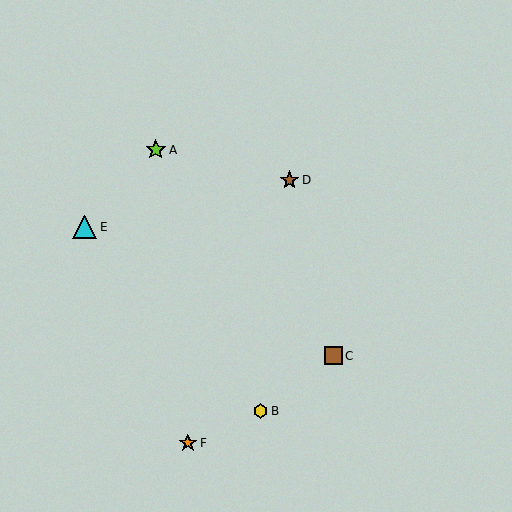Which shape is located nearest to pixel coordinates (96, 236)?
The cyan triangle (labeled E) at (85, 227) is nearest to that location.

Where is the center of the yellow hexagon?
The center of the yellow hexagon is at (260, 411).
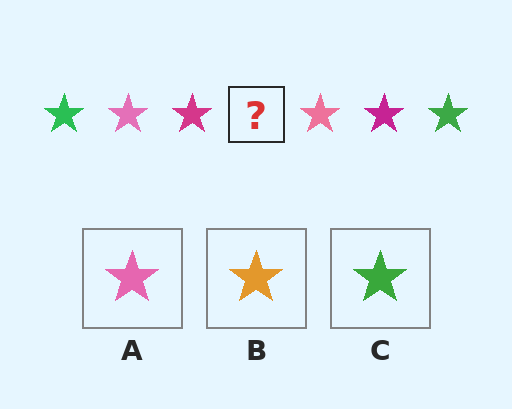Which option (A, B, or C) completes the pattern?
C.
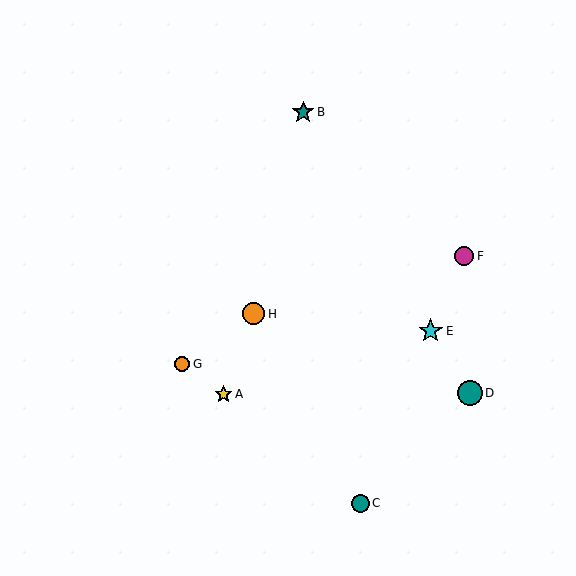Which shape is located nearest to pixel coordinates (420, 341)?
The cyan star (labeled E) at (431, 331) is nearest to that location.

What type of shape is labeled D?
Shape D is a teal circle.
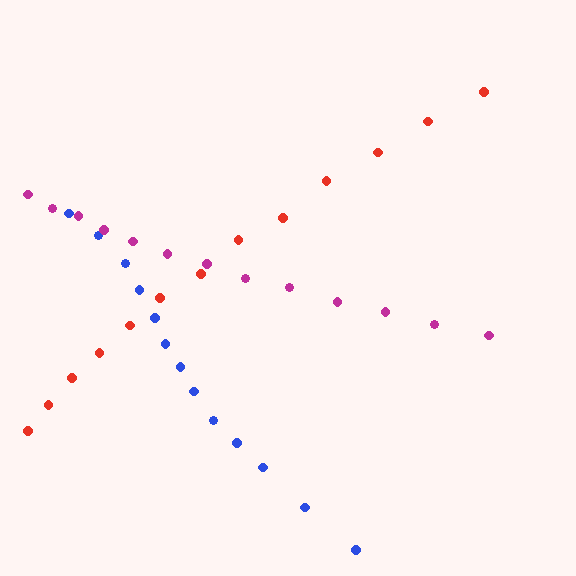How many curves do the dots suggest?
There are 3 distinct paths.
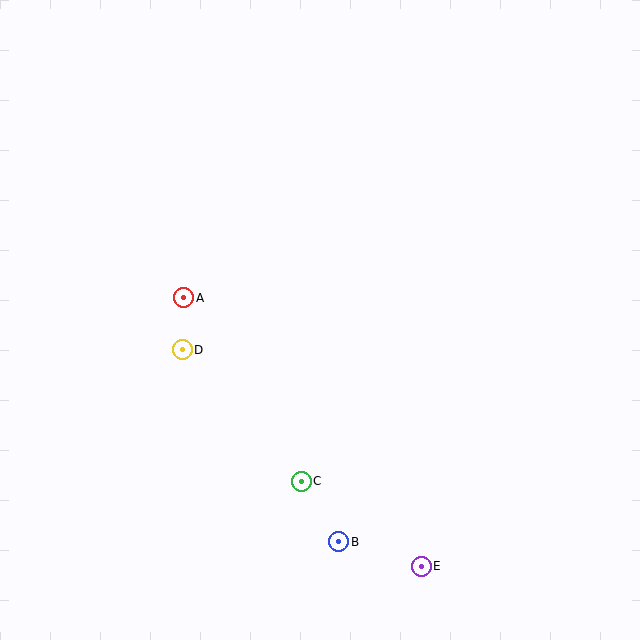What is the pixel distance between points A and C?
The distance between A and C is 218 pixels.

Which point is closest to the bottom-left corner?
Point C is closest to the bottom-left corner.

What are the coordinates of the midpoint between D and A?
The midpoint between D and A is at (183, 324).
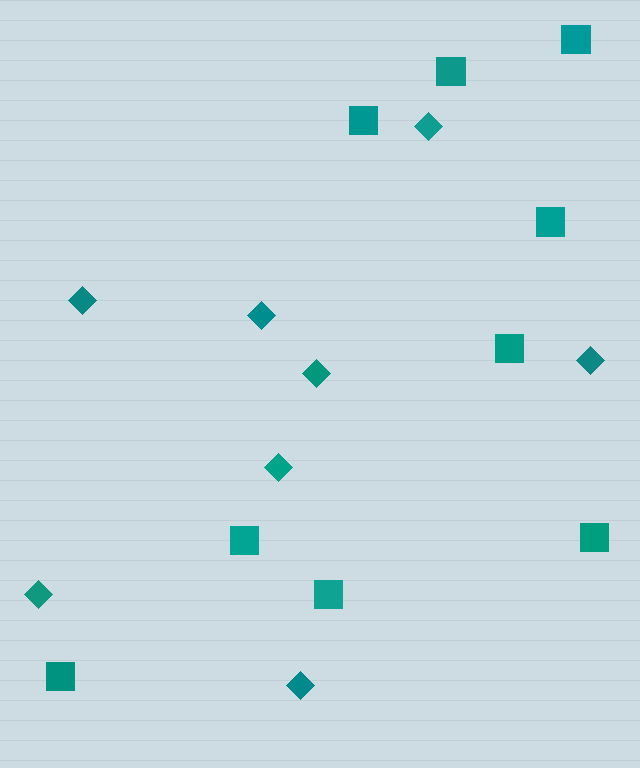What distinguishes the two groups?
There are 2 groups: one group of diamonds (8) and one group of squares (9).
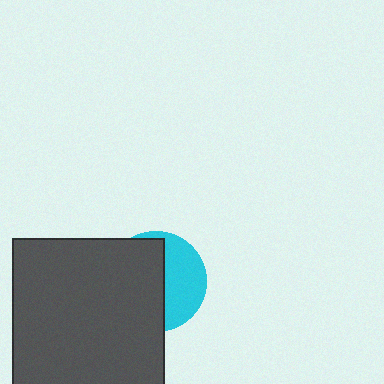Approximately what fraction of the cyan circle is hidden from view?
Roughly 60% of the cyan circle is hidden behind the dark gray square.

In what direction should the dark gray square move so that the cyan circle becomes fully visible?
The dark gray square should move left. That is the shortest direction to clear the overlap and leave the cyan circle fully visible.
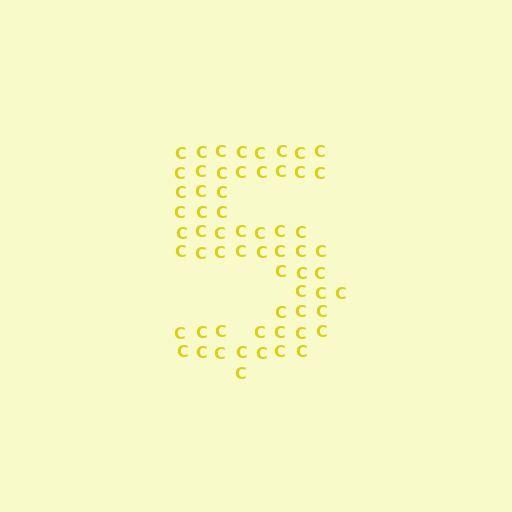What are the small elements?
The small elements are letter C's.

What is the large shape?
The large shape is the digit 5.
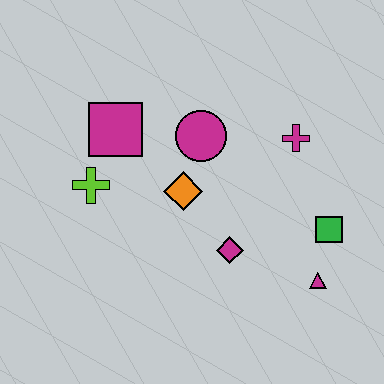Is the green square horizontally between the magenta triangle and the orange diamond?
No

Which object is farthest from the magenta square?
The magenta triangle is farthest from the magenta square.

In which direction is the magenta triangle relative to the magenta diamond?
The magenta triangle is to the right of the magenta diamond.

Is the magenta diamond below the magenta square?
Yes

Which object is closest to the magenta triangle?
The green square is closest to the magenta triangle.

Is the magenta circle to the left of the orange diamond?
No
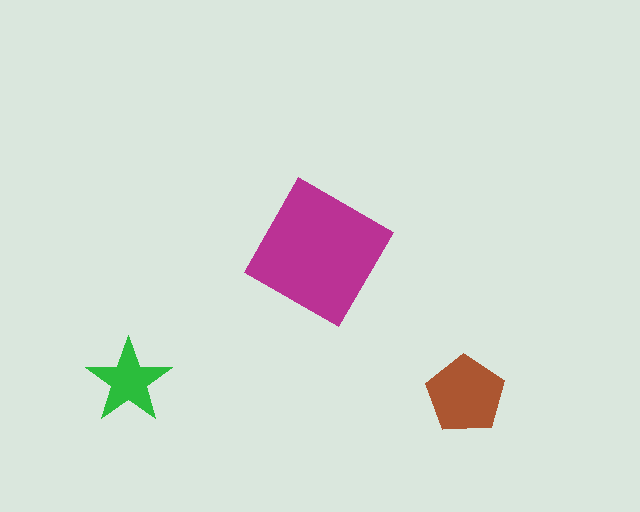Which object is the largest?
The magenta diamond.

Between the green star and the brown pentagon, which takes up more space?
The brown pentagon.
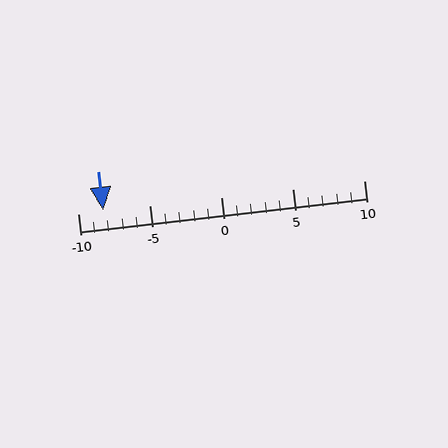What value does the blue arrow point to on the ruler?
The blue arrow points to approximately -8.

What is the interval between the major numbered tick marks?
The major tick marks are spaced 5 units apart.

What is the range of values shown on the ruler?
The ruler shows values from -10 to 10.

Exercise objective: Reproduce all entries without any change, and omit the pictures.

Answer to the task:
Which shape is located nearest to pixel coordinates (96, 236)?
The cyan triangle (labeled E) at (85, 227) is nearest to that location.

Where is the center of the yellow hexagon?
The center of the yellow hexagon is at (260, 411).
Which option (A, B, or C) completes the pattern?
C.
Which shape is located nearest to pixel coordinates (420, 341)?
The cyan star (labeled E) at (431, 331) is nearest to that location.

What type of shape is labeled D?
Shape D is a teal circle.
How many curves do the dots suggest?
There are 3 distinct paths.
What is the pixel distance between points A and C?
The distance between A and C is 218 pixels.

Which point is closest to the bottom-left corner?
Point C is closest to the bottom-left corner.

What are the coordinates of the midpoint between D and A?
The midpoint between D and A is at (183, 324).
What distinguishes the two groups?
There are 2 groups: one group of diamonds (8) and one group of squares (9).
Approximately what fraction of the cyan circle is hidden from view?
Roughly 60% of the cyan circle is hidden behind the dark gray square.

In what direction should the dark gray square move so that the cyan circle becomes fully visible?
The dark gray square should move left. That is the shortest direction to clear the overlap and leave the cyan circle fully visible.
What are the small elements?
The small elements are letter C's.

What is the large shape?
The large shape is the digit 5.
Is the green square horizontally between the magenta triangle and the orange diamond?
No

Which object is farthest from the magenta square?
The magenta triangle is farthest from the magenta square.

In which direction is the magenta triangle relative to the magenta diamond?
The magenta triangle is to the right of the magenta diamond.

Is the magenta diamond below the magenta square?
Yes

Which object is closest to the magenta triangle?
The green square is closest to the magenta triangle.

Is the magenta circle to the left of the orange diamond?
No
Which object is the largest?
The magenta diamond.

Between the green star and the brown pentagon, which takes up more space?
The brown pentagon.
What value does the blue arrow point to on the ruler?
The blue arrow points to approximately -8.

What is the interval between the major numbered tick marks?
The major tick marks are spaced 5 units apart.

What is the range of values shown on the ruler?
The ruler shows values from -10 to 10.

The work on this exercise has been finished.